INSTRUCTION:
Would you transcribe all of the data exactly, down to the last character?

Questions about shape properties
* Begin *

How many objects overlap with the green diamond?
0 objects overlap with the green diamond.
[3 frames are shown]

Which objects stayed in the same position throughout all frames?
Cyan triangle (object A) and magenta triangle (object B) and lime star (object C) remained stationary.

* End *

REPLY:
How many objects overlap with the green diamond?
0 objects overlap with the green diamond.
[3 frames are shown]

Which objects stayed in the same position throughout all frames?
Cyan triangle (object A) and magenta triangle (object B) and lime star (object C) remained stationary.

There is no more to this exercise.